WORK INSTRUCTIONS:
All entries should be copied exactly; the pictures stay out.

MATERIAL FOR THIS TASK:
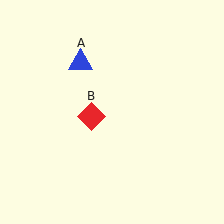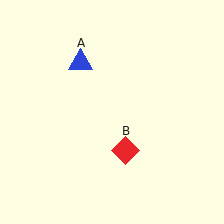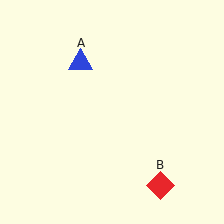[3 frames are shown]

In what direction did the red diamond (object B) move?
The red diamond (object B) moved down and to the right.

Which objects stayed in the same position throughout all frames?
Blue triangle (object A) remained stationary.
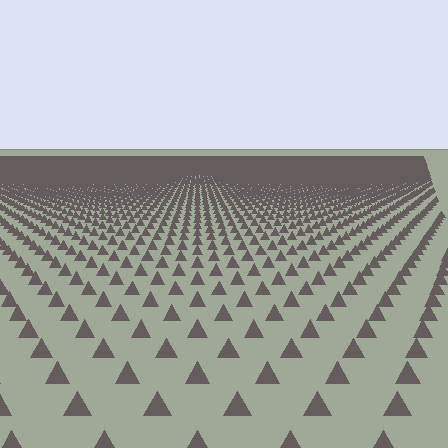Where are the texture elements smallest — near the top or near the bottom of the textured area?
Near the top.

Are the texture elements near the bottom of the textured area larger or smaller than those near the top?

ANSWER TO THIS EXERCISE:
[3 frames are shown]

In what direction did the red diamond (object B) move?
The red diamond (object B) moved down and to the right.

Which objects stayed in the same position throughout all frames?
Blue triangle (object A) remained stationary.
Where are the texture elements smallest — near the top or near the bottom of the textured area?
Near the top.

Are the texture elements near the bottom of the textured area larger or smaller than those near the top?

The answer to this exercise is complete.